Omitting all pictures, print the lines of the listing from the one containing "Is the marker" through the final line, both ends included, with no other text.

Entries on basic geometric figures:
▶

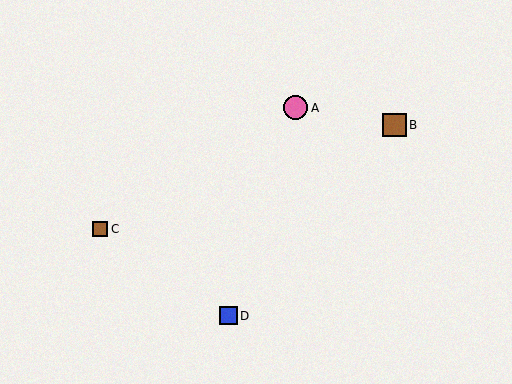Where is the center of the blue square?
The center of the blue square is at (229, 316).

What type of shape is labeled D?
Shape D is a blue square.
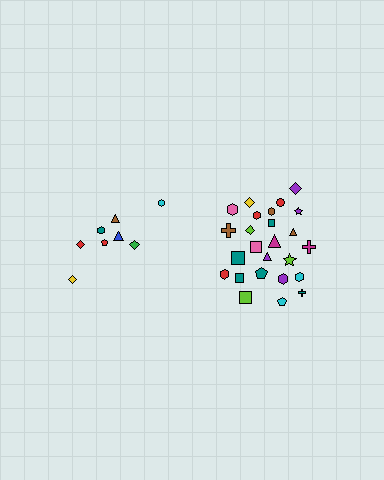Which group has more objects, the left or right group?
The right group.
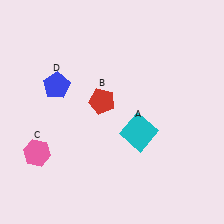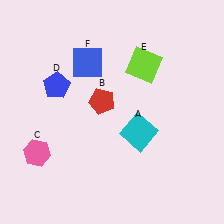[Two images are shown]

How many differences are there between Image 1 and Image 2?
There are 2 differences between the two images.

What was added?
A lime square (E), a blue square (F) were added in Image 2.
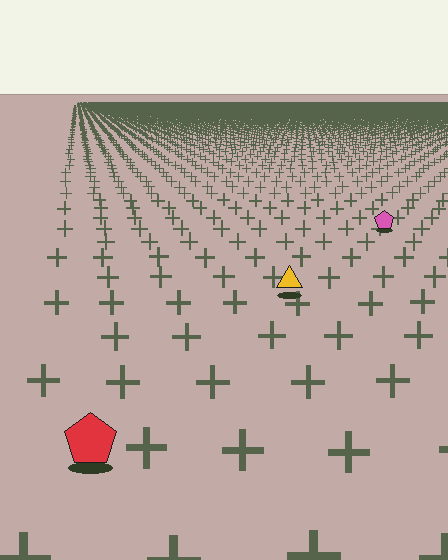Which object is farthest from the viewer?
The pink pentagon is farthest from the viewer. It appears smaller and the ground texture around it is denser.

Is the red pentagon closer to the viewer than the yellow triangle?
Yes. The red pentagon is closer — you can tell from the texture gradient: the ground texture is coarser near it.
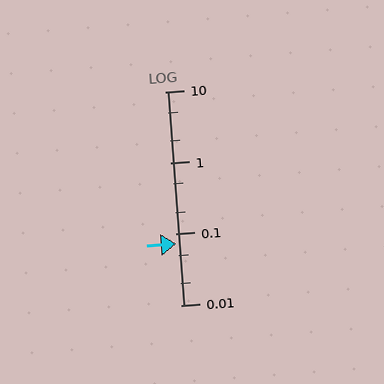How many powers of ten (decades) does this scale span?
The scale spans 3 decades, from 0.01 to 10.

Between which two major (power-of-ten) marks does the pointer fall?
The pointer is between 0.01 and 0.1.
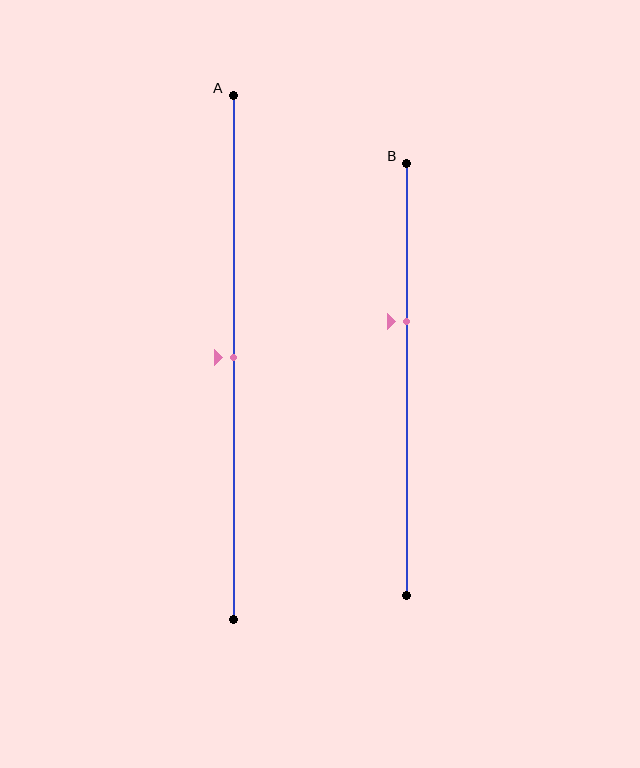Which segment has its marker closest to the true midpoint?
Segment A has its marker closest to the true midpoint.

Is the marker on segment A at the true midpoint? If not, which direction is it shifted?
Yes, the marker on segment A is at the true midpoint.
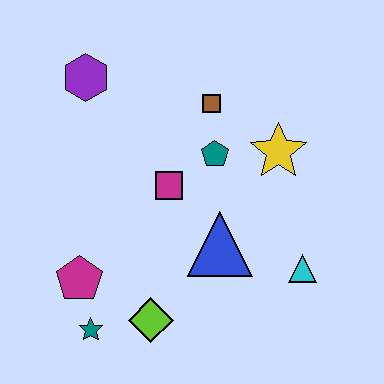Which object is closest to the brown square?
The teal pentagon is closest to the brown square.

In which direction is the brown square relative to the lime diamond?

◀

◆ Exercise response
Is the marker on segment A at the true midpoint? If not, which direction is it shifted?
Yes, the marker on segment A is at the true midpoint.
Which object is closest to the brown square?
The teal pentagon is closest to the brown square.

In which direction is the brown square relative to the lime diamond?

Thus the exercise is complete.